[What you should do]:
Repeat the lines below exactly as they appear, but leave out the images.

[Raw records]:
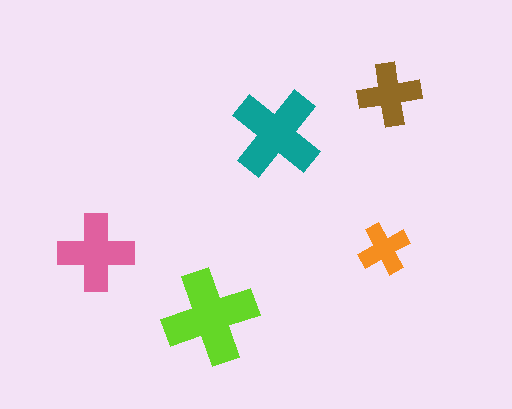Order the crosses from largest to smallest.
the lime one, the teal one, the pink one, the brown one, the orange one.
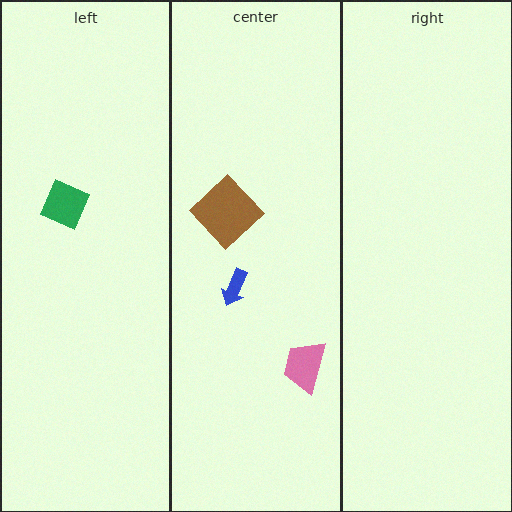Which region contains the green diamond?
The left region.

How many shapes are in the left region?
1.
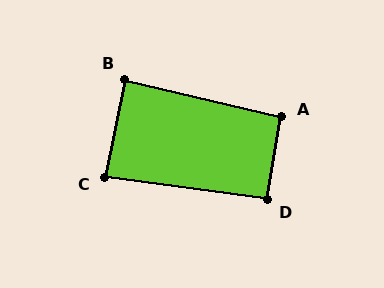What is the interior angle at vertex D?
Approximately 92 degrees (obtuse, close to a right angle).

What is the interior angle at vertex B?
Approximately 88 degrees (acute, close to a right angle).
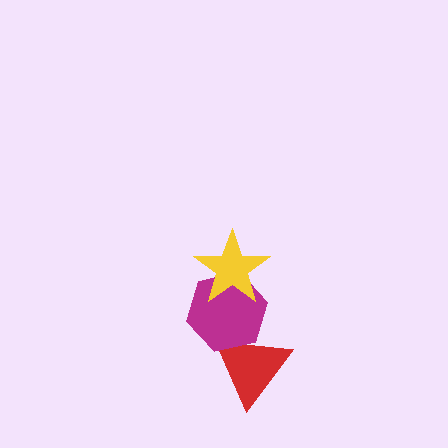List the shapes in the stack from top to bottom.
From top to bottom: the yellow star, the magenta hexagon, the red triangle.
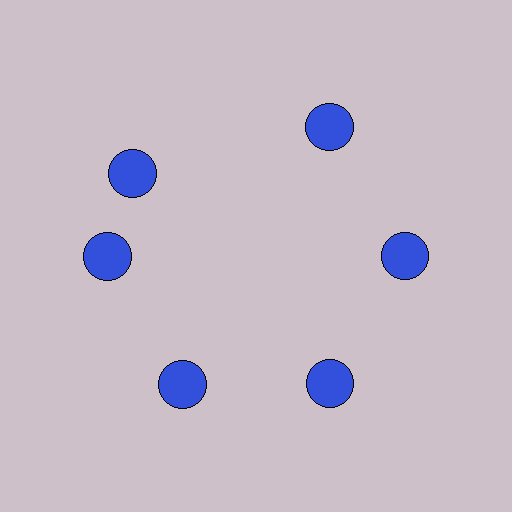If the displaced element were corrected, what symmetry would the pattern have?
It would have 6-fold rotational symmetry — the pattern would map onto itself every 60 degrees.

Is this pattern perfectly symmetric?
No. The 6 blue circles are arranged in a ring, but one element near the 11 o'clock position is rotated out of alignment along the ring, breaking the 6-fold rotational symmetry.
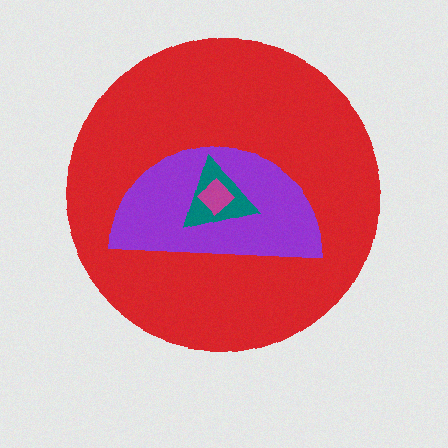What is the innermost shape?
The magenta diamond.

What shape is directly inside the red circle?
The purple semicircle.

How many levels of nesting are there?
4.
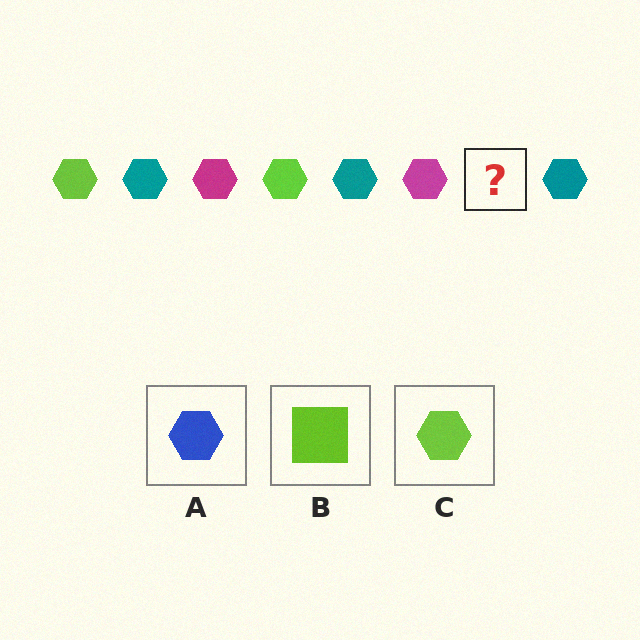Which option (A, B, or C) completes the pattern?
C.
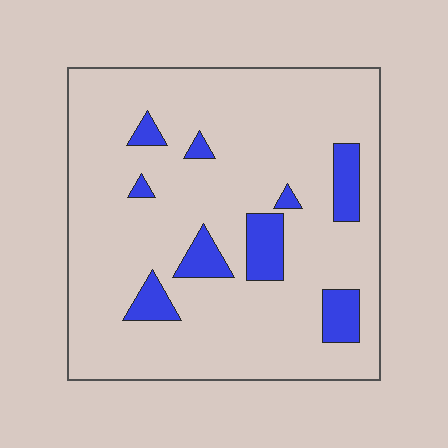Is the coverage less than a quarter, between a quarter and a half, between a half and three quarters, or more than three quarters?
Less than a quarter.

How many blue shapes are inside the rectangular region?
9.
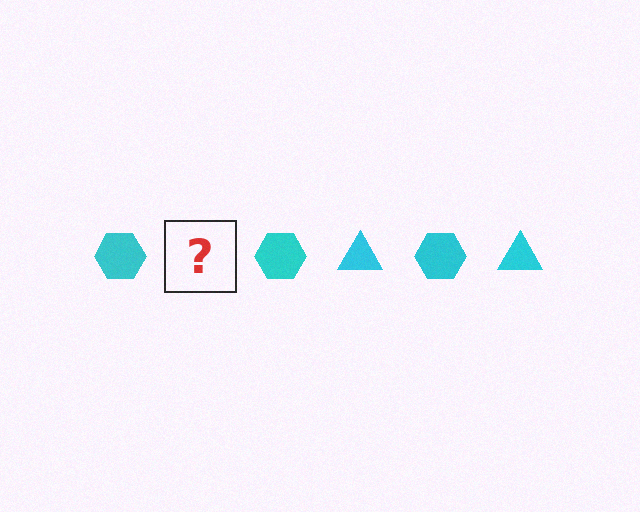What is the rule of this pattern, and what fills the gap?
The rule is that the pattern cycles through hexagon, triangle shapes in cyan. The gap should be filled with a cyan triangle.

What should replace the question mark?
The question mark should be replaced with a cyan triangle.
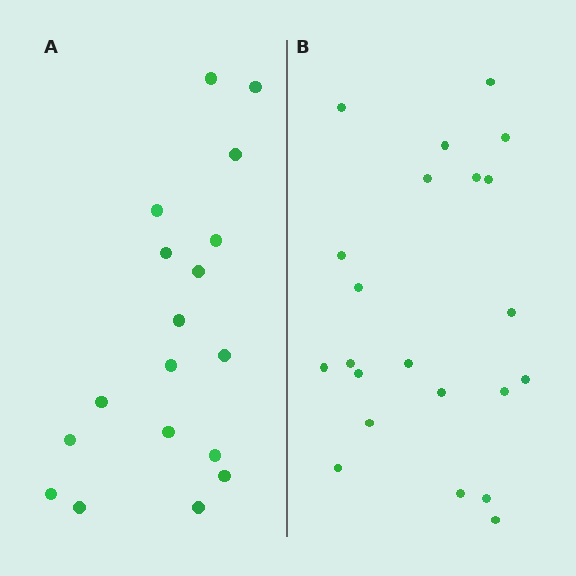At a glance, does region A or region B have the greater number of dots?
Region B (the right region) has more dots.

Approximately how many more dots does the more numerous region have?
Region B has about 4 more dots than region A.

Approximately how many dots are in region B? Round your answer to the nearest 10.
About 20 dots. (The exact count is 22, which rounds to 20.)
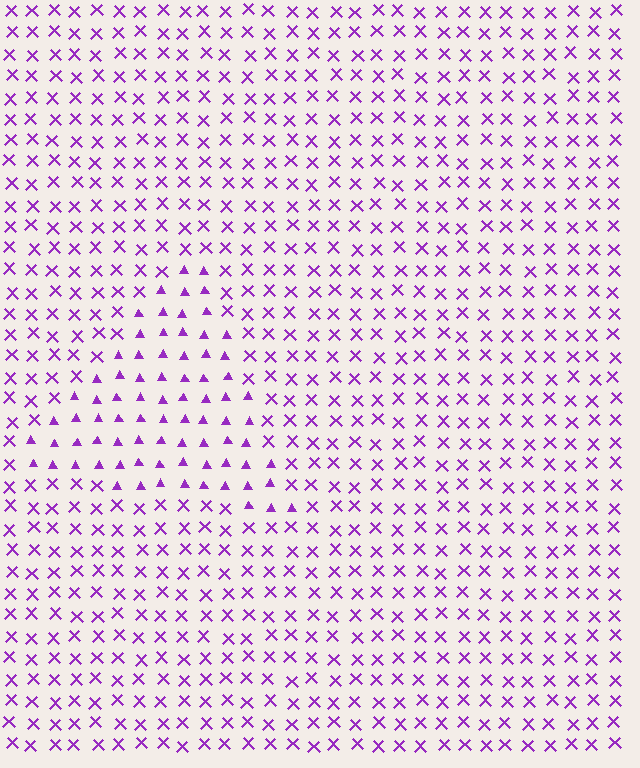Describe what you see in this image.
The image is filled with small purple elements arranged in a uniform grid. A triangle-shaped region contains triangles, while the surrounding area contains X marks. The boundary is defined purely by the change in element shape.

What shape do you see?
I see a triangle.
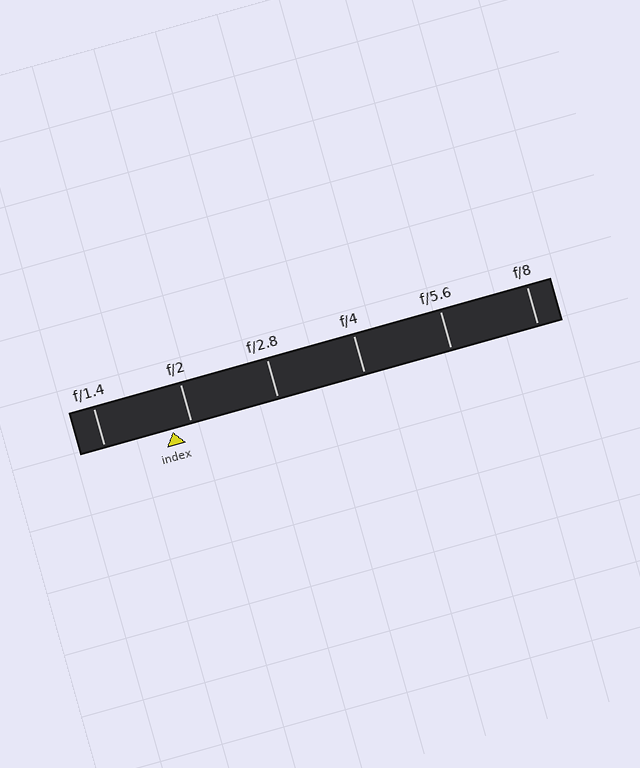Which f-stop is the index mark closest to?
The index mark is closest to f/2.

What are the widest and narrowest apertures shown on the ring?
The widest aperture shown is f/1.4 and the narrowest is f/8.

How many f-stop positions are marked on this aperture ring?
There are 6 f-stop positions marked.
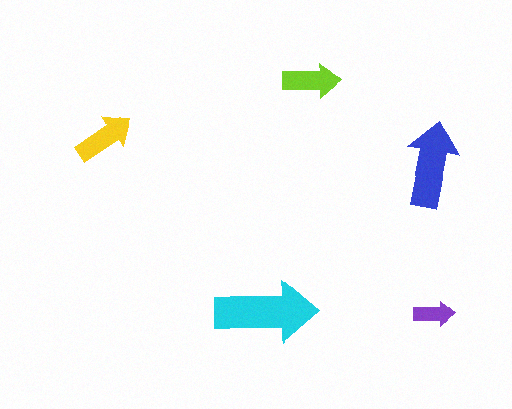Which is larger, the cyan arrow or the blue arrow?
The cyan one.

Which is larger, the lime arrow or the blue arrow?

[Solution for this problem]:
Order the crosses from largest to smallest.
the lime one, the teal one, the pink one, the brown one, the orange one.
Which region contains the green diamond?
The left region.

How many shapes are in the left region?
1.
What is the interior angle at vertex D?
Approximately 92 degrees (obtuse, close to a right angle).

What is the interior angle at vertex B?
Approximately 88 degrees (acute, close to a right angle).
List the shapes in the stack from top to bottom.
From top to bottom: the yellow star, the magenta hexagon, the red triangle.
If the displaced element were corrected, what symmetry would the pattern have?
It would have 6-fold rotational symmetry — the pattern would map onto itself every 60 degrees.

Is this pattern perfectly symmetric?
No. The 6 blue circles are arranged in a ring, but one element near the 11 o'clock position is rotated out of alignment along the ring, breaking the 6-fold rotational symmetry.
What is the innermost shape?
The magenta diamond.

What shape is directly inside the red circle?
The purple semicircle.

How many levels of nesting are there?
4.
Which option (A, B, or C) completes the pattern?
C.
Is the coverage less than a quarter, between a quarter and a half, between a half and three quarters, or more than three quarters?
Less than a quarter.

How many blue shapes are inside the rectangular region?
9.
What is the rule of this pattern, and what fills the gap?
The rule is that the pattern cycles through hexagon, triangle shapes in cyan. The gap should be filled with a cyan triangle.

What should replace the question mark?
The question mark should be replaced with a cyan triangle.
At a glance, does region A or region B have the greater number of dots?
Region B (the right region) has more dots.

Approximately how many more dots does the more numerous region have?
Region B has about 4 more dots than region A.

Approximately how many dots are in region B? Round your answer to the nearest 10.
About 20 dots. (The exact count is 22, which rounds to 20.)
Describe what you see in this image.
The image is filled with small purple elements arranged in a uniform grid. A triangle-shaped region contains triangles, while the surrounding area contains X marks. The boundary is defined purely by the change in element shape.

What shape do you see?
I see a triangle.
Which f-stop is the index mark closest to?
The index mark is closest to f/2.

What are the widest and narrowest apertures shown on the ring?
The widest aperture shown is f/1.4 and the narrowest is f/8.

How many f-stop positions are marked on this aperture ring?
There are 6 f-stop positions marked.
Which is larger, the cyan arrow or the blue arrow?
The cyan one.

Which is larger, the lime arrow or the blue arrow?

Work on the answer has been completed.